[Stored items]

▶

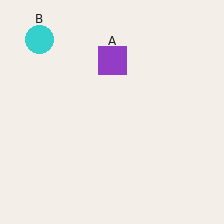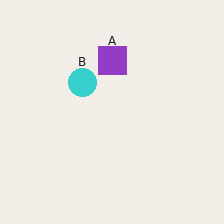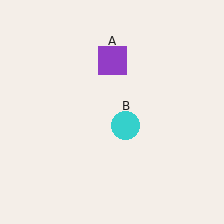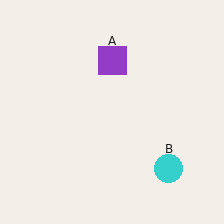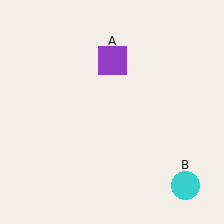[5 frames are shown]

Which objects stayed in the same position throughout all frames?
Purple square (object A) remained stationary.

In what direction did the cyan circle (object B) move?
The cyan circle (object B) moved down and to the right.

◀

#### Exercise prompt
Copy out the lines starting at the one containing "Which objects stayed" and ending with the last line of the entries. Include nothing else.

#### Exercise response
Which objects stayed in the same position throughout all frames?
Purple square (object A) remained stationary.

In what direction did the cyan circle (object B) move?
The cyan circle (object B) moved down and to the right.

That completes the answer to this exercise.